start MATERIAL TO PROCESS

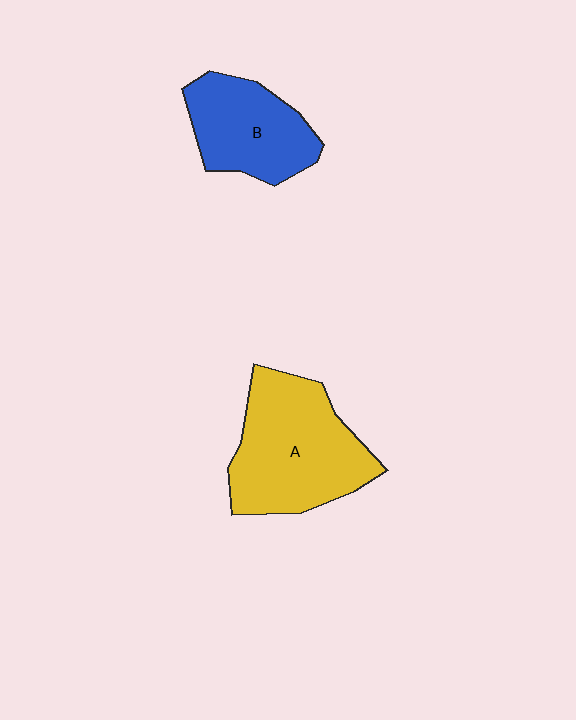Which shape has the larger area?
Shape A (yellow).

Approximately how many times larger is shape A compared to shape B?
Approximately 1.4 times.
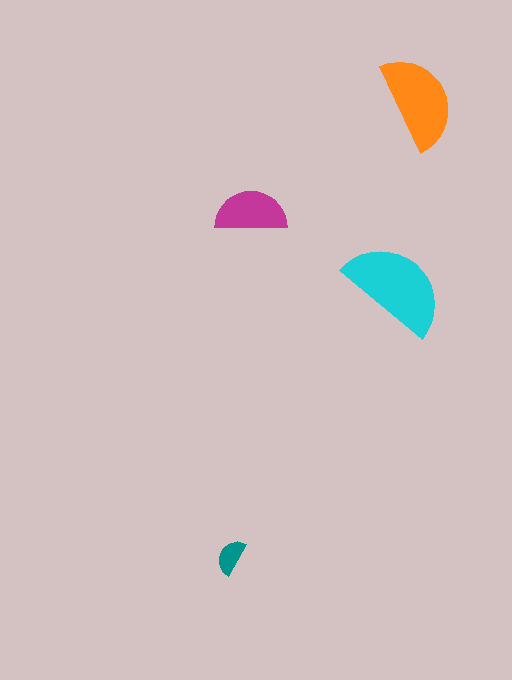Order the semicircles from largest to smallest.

end MATERIAL TO PROCESS

_YOUR GOAL_: Except for the pictures, copy every line of the records above exactly.

_TASK RESULT_:
Which shape has the larger area?
Shape A (yellow).

Approximately how many times larger is shape A compared to shape B?
Approximately 1.4 times.
Order the semicircles from largest to smallest.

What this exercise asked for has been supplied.